→ **WHAT IS REQUIRED**
Set each entry down verbatim, omitting images.

→ **SOURCE DATA**
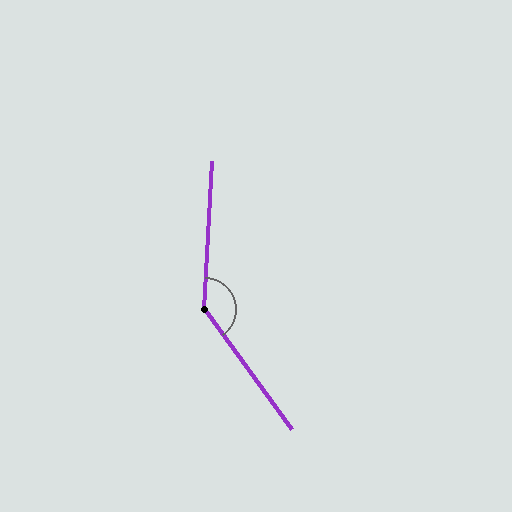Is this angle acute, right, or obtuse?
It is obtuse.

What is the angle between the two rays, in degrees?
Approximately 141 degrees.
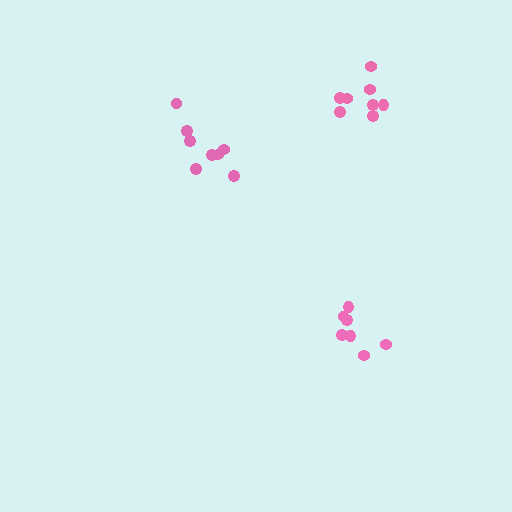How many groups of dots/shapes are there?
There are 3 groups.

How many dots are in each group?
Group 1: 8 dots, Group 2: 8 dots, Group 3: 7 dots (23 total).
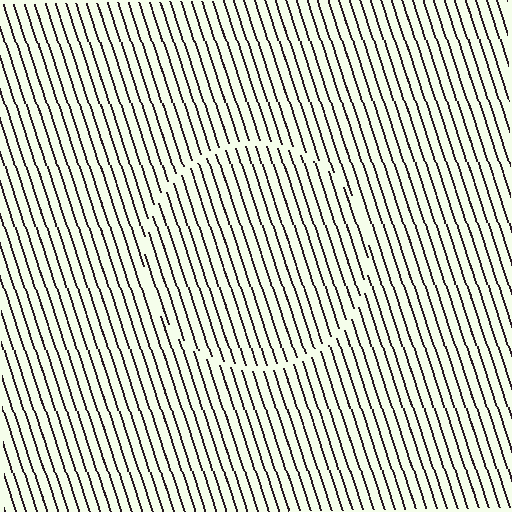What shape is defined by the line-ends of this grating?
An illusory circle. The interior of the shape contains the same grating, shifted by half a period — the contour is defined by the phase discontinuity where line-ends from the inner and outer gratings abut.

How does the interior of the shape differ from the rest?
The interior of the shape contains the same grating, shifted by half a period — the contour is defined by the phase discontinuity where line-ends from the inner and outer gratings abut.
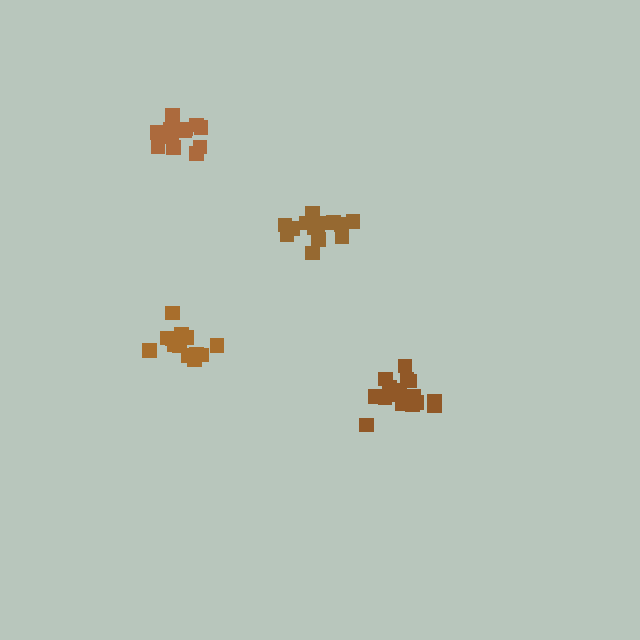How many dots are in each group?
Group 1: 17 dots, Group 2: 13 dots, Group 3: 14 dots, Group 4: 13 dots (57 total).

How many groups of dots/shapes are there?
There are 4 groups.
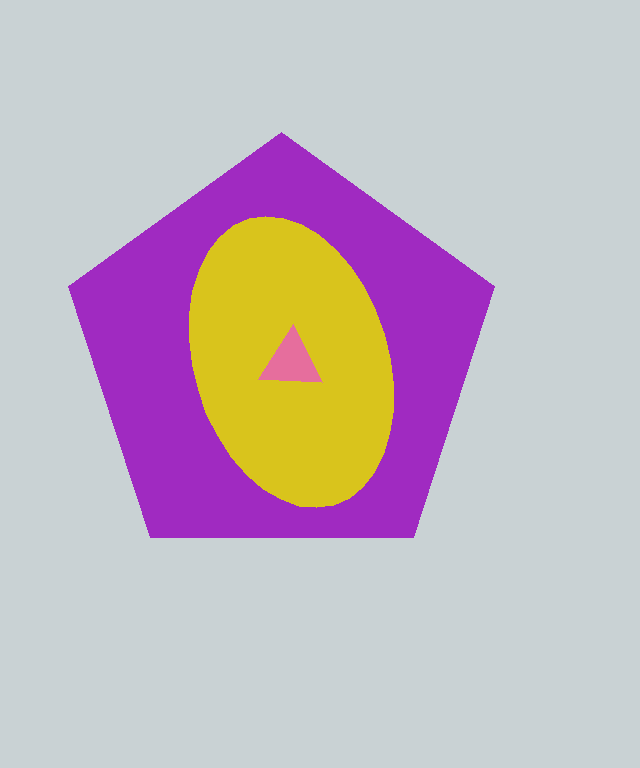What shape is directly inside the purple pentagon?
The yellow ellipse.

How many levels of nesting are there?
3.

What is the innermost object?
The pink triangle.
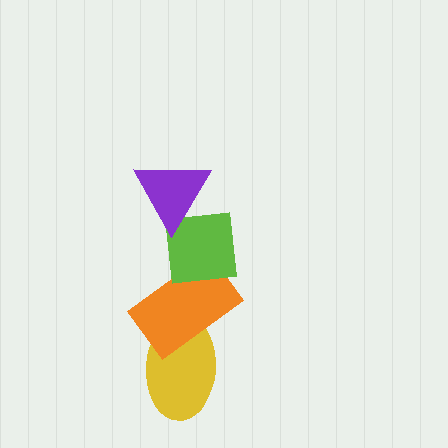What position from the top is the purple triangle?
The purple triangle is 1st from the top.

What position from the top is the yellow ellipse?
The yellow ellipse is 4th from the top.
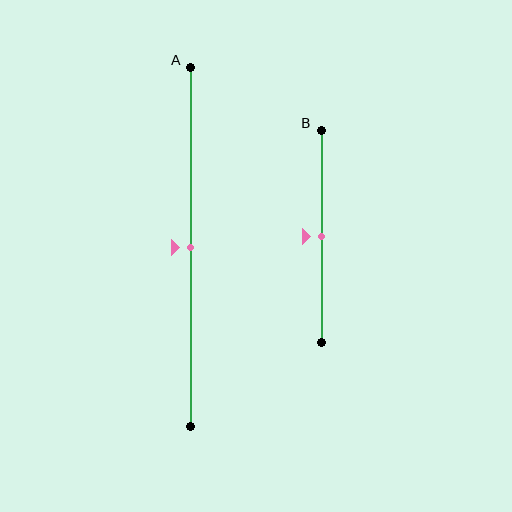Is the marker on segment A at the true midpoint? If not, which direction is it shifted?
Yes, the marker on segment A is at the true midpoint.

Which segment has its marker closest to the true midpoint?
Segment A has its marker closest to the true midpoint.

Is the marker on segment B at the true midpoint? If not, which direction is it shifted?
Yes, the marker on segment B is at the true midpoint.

→ **EXERCISE ANSWER**
Is this angle acute, right, or obtuse?
It is obtuse.

What is the angle between the two rays, in degrees?
Approximately 141 degrees.
How many groups of dots/shapes are there?
There are 3 groups.

How many dots are in each group?
Group 1: 8 dots, Group 2: 8 dots, Group 3: 7 dots (23 total).
What shape is defined by the line-ends of this grating?
An illusory circle. The interior of the shape contains the same grating, shifted by half a period — the contour is defined by the phase discontinuity where line-ends from the inner and outer gratings abut.

How does the interior of the shape differ from the rest?
The interior of the shape contains the same grating, shifted by half a period — the contour is defined by the phase discontinuity where line-ends from the inner and outer gratings abut.
How many dots are in each group?
Group 1: 17 dots, Group 2: 13 dots, Group 3: 14 dots, Group 4: 13 dots (57 total).

How many groups of dots/shapes are there?
There are 4 groups.
What shape is directly inside the purple pentagon?
The yellow ellipse.

How many levels of nesting are there?
3.

What is the innermost object?
The pink triangle.
What position from the top is the purple triangle?
The purple triangle is 1st from the top.

What position from the top is the yellow ellipse?
The yellow ellipse is 4th from the top.
Is the marker on segment A at the true midpoint? If not, which direction is it shifted?
Yes, the marker on segment A is at the true midpoint.

Which segment has its marker closest to the true midpoint?
Segment A has its marker closest to the true midpoint.

Is the marker on segment B at the true midpoint? If not, which direction is it shifted?
Yes, the marker on segment B is at the true midpoint.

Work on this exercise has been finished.